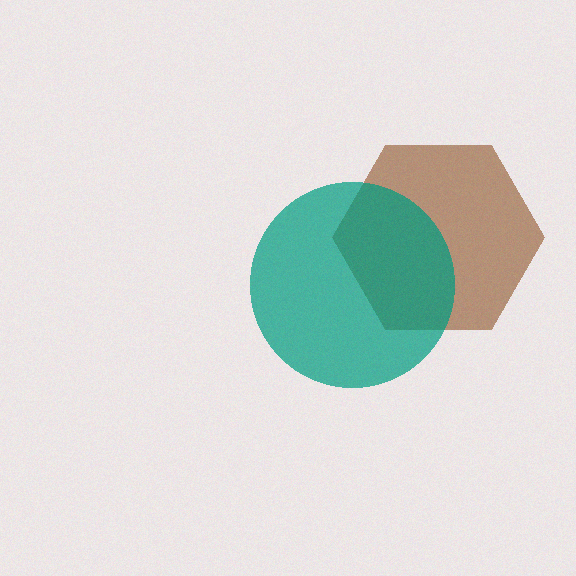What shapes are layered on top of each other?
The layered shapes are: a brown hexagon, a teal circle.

┄┄┄┄┄┄

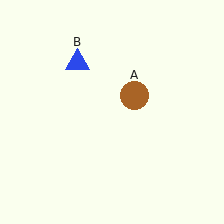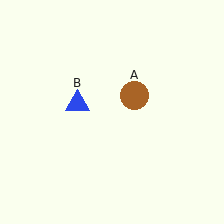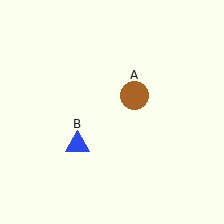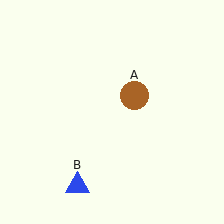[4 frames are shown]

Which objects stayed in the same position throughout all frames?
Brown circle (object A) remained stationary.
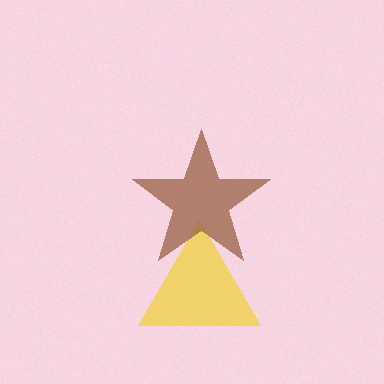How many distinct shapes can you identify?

┄┄┄┄┄┄

*Instructions to follow*. Take out nothing but the lines from the one containing "Which objects stayed" to the one containing "How many distinct shapes can you identify?", inclusive, retyped exactly. Drop the pictures.

*Complete output*.
Which objects stayed in the same position throughout all frames?
Brown circle (object A) remained stationary.
How many distinct shapes can you identify?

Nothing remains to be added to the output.